EXERCISE OBJECTIVE: Transcribe each line of the records below exactly, excluding any embedded images.

[MATERIAL FOR THIS EXERCISE start]

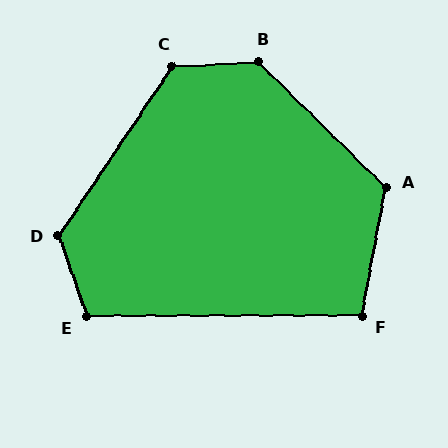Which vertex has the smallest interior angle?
F, at approximately 101 degrees.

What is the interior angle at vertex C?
Approximately 127 degrees (obtuse).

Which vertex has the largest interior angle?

[MATERIAL FOR THIS EXERCISE end]

THE REPLY:
Which vertex has the smallest interior angle?
F, at approximately 101 degrees.

What is the interior angle at vertex C?
Approximately 127 degrees (obtuse).

Which vertex has the largest interior angle?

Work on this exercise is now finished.